(Synthetic geometry question rows)
##########

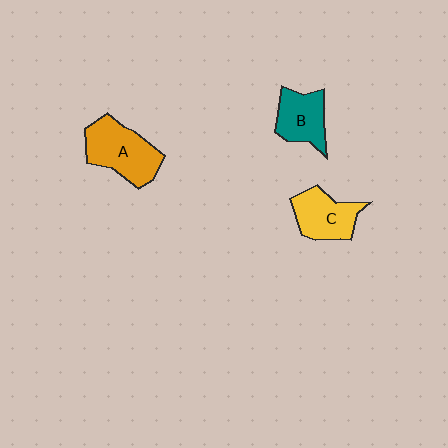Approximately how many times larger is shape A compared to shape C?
Approximately 1.3 times.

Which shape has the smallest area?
Shape B (teal).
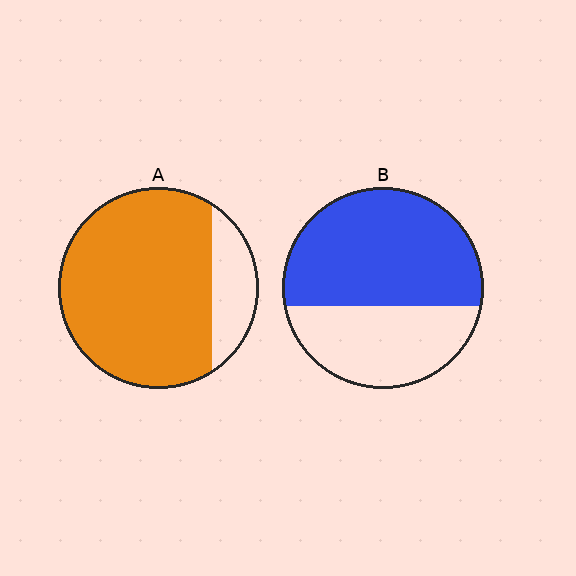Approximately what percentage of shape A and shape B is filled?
A is approximately 80% and B is approximately 60%.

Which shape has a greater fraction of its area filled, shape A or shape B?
Shape A.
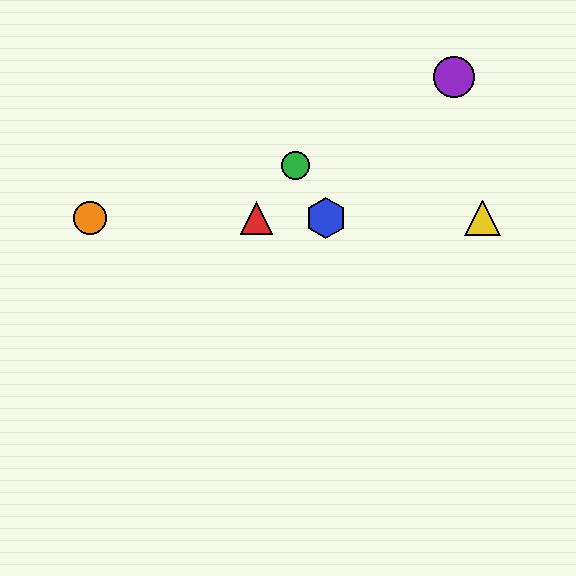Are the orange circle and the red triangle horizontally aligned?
Yes, both are at y≈218.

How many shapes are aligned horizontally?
4 shapes (the red triangle, the blue hexagon, the yellow triangle, the orange circle) are aligned horizontally.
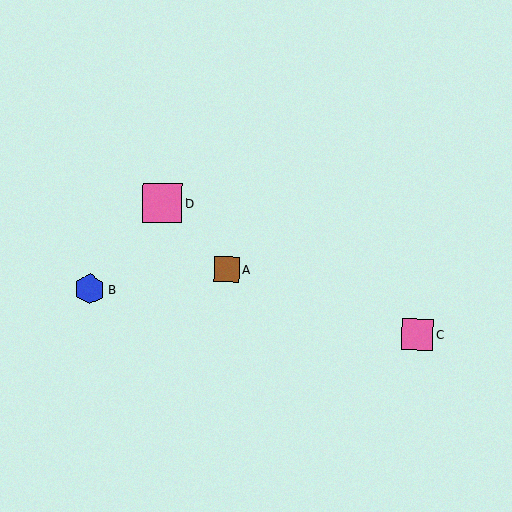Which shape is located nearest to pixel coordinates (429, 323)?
The pink square (labeled C) at (417, 335) is nearest to that location.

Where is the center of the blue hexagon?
The center of the blue hexagon is at (90, 289).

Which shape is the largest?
The pink square (labeled D) is the largest.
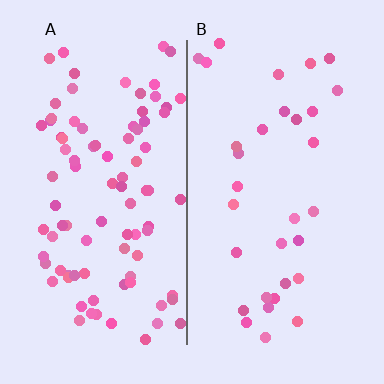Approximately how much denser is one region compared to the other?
Approximately 2.8× — region A over region B.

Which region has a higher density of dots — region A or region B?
A (the left).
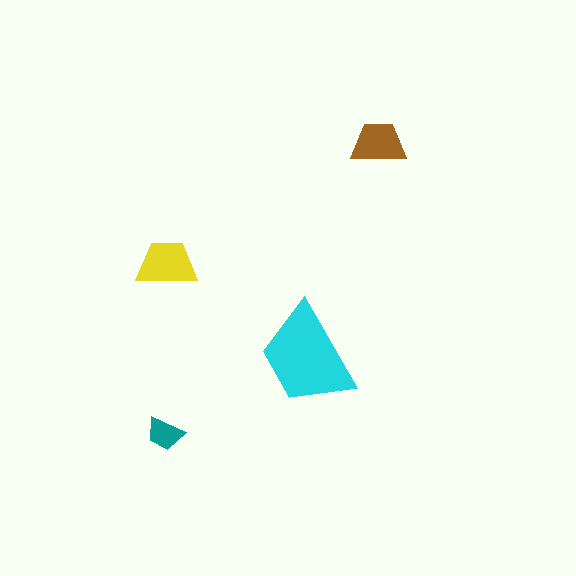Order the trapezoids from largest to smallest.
the cyan one, the yellow one, the brown one, the teal one.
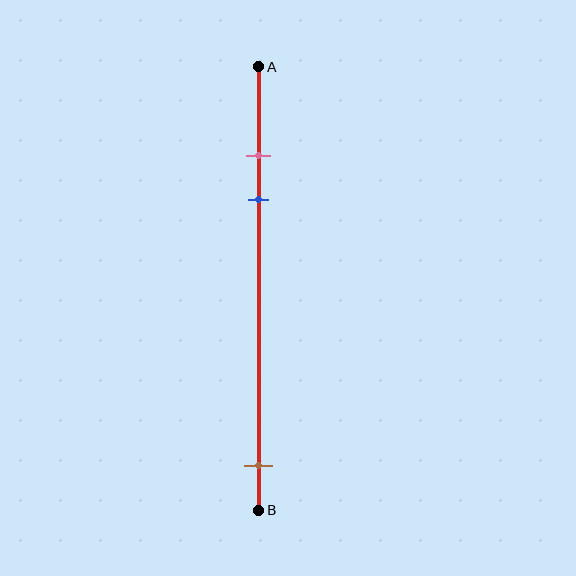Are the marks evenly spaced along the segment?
No, the marks are not evenly spaced.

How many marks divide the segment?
There are 3 marks dividing the segment.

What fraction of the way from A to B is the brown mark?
The brown mark is approximately 90% (0.9) of the way from A to B.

##########

## Written exercise
Give every record again exactly, apart from the pictures, which stay out.

## Exercise output
Approximately how many times larger is shape A compared to shape C?
Approximately 1.3 times.

Which shape has the smallest area?
Shape B (teal).
Approximately what percentage of shape A and shape B is filled?
A is approximately 80% and B is approximately 60%.

Which shape has a greater fraction of its area filled, shape A or shape B?
Shape A.
Are the orange circle and the red triangle horizontally aligned?
Yes, both are at y≈218.

How many shapes are aligned horizontally?
4 shapes (the red triangle, the blue hexagon, the yellow triangle, the orange circle) are aligned horizontally.
Which shape is located nearest to pixel coordinates (429, 323)?
The pink square (labeled C) at (417, 335) is nearest to that location.

Where is the center of the blue hexagon?
The center of the blue hexagon is at (90, 289).

Which shape is the largest?
The pink square (labeled D) is the largest.
Approximately how much denser is one region compared to the other?
Approximately 2.8× — region A over region B.

Which region has a higher density of dots — region A or region B?
A (the left).
Order the trapezoids from largest to smallest.
the cyan one, the yellow one, the brown one, the teal one.
Are the marks evenly spaced along the segment?
No, the marks are not evenly spaced.

How many marks divide the segment?
There are 3 marks dividing the segment.

What fraction of the way from A to B is the brown mark?
The brown mark is approximately 90% (0.9) of the way from A to B.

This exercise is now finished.